_DIRECTIVE:_
Return exactly the lines of the entries that start at the line containing "About how many" and continue to the last line. Omit the pictures.

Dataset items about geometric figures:

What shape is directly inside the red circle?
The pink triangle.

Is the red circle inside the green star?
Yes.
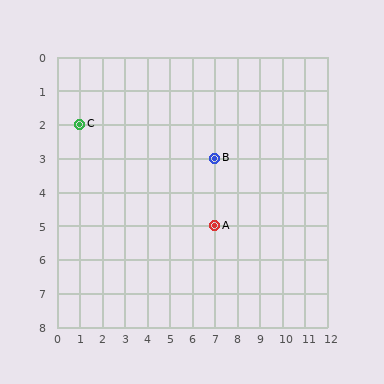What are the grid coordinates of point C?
Point C is at grid coordinates (1, 2).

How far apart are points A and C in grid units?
Points A and C are 6 columns and 3 rows apart (about 6.7 grid units diagonally).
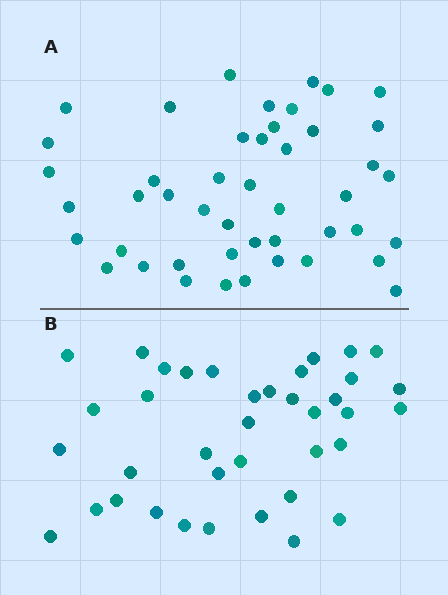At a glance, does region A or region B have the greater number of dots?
Region A (the top region) has more dots.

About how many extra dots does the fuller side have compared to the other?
Region A has roughly 8 or so more dots than region B.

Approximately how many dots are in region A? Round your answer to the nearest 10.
About 50 dots. (The exact count is 46, which rounds to 50.)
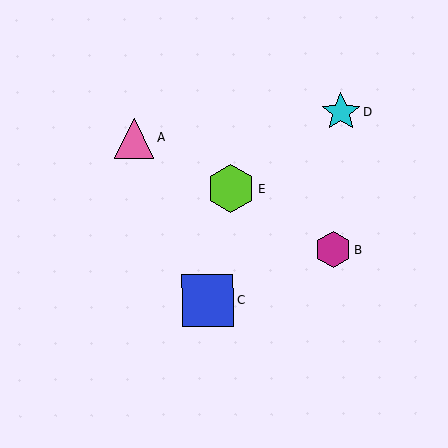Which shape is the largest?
The blue square (labeled C) is the largest.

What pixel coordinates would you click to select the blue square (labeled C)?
Click at (208, 301) to select the blue square C.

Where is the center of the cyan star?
The center of the cyan star is at (341, 112).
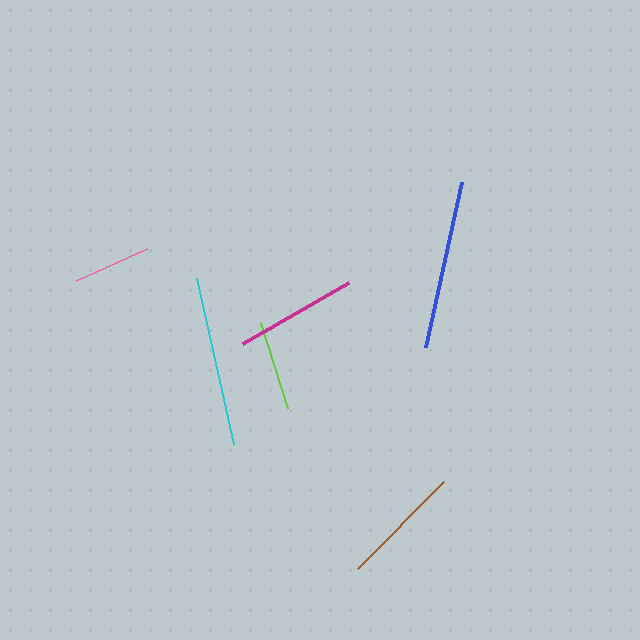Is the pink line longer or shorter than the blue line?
The blue line is longer than the pink line.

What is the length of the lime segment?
The lime segment is approximately 89 pixels long.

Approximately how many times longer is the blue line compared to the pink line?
The blue line is approximately 2.2 times the length of the pink line.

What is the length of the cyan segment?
The cyan segment is approximately 169 pixels long.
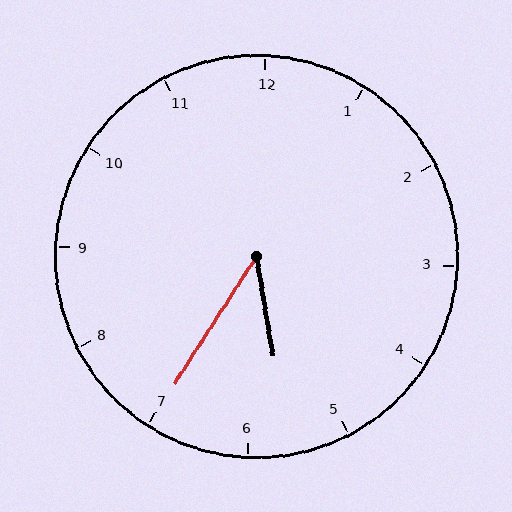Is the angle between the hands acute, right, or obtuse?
It is acute.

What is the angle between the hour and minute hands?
Approximately 42 degrees.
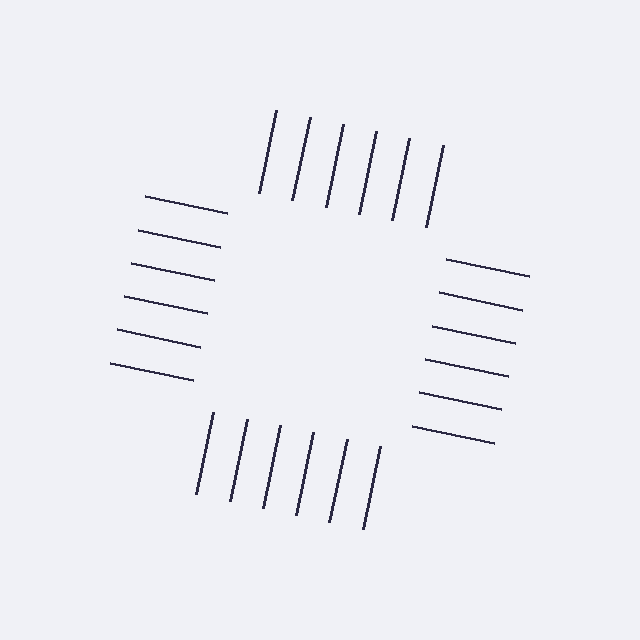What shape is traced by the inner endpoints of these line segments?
An illusory square — the line segments terminate on its edges but no continuous stroke is drawn.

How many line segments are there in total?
24 — 6 along each of the 4 edges.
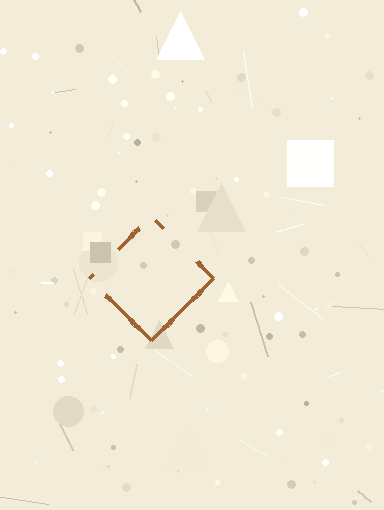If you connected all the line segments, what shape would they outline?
They would outline a diamond.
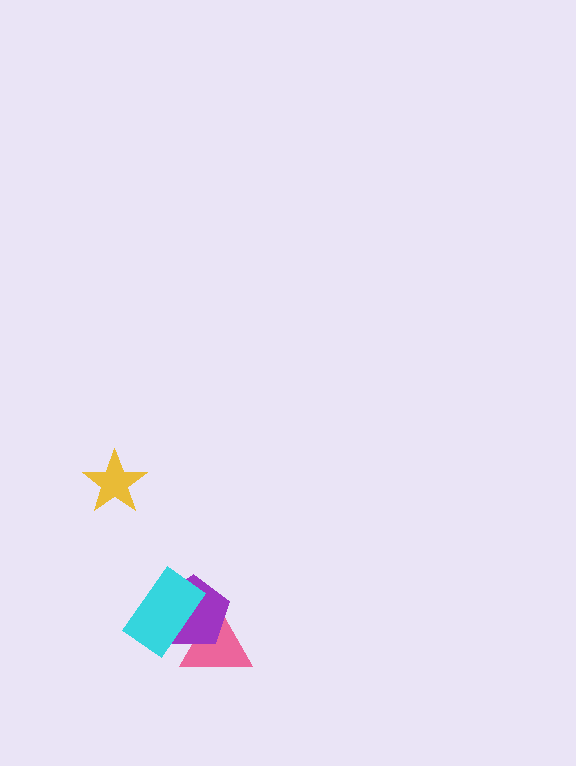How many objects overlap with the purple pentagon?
2 objects overlap with the purple pentagon.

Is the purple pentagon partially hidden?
Yes, it is partially covered by another shape.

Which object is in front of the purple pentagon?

_EXERCISE RESPONSE:_
About how many extra dots does the fuller side have compared to the other?
Region A has roughly 8 or so more dots than region B.

Approximately how many dots are in region A? Round your answer to the nearest 10.
About 50 dots. (The exact count is 46, which rounds to 50.)
Which shape is the largest?
The blue square (labeled C) is the largest.

What pixel coordinates would you click to select the blue square (labeled C)?
Click at (208, 301) to select the blue square C.

Where is the center of the cyan star?
The center of the cyan star is at (341, 112).
Is the pink line longer or shorter than the blue line?
The blue line is longer than the pink line.

What is the length of the lime segment?
The lime segment is approximately 89 pixels long.

Approximately how many times longer is the blue line compared to the pink line?
The blue line is approximately 2.2 times the length of the pink line.

What is the length of the cyan segment?
The cyan segment is approximately 169 pixels long.
Is the angle between the hands acute, right, or obtuse?
It is acute.

What is the angle between the hour and minute hands?
Approximately 42 degrees.
What shape is traced by the inner endpoints of these line segments?
An illusory square — the line segments terminate on its edges but no continuous stroke is drawn.

How many line segments are there in total?
24 — 6 along each of the 4 edges.
If you connected all the line segments, what shape would they outline?
They would outline a diamond.
How many objects overlap with the purple pentagon?
2 objects overlap with the purple pentagon.

Is the purple pentagon partially hidden?
Yes, it is partially covered by another shape.

Which object is in front of the purple pentagon?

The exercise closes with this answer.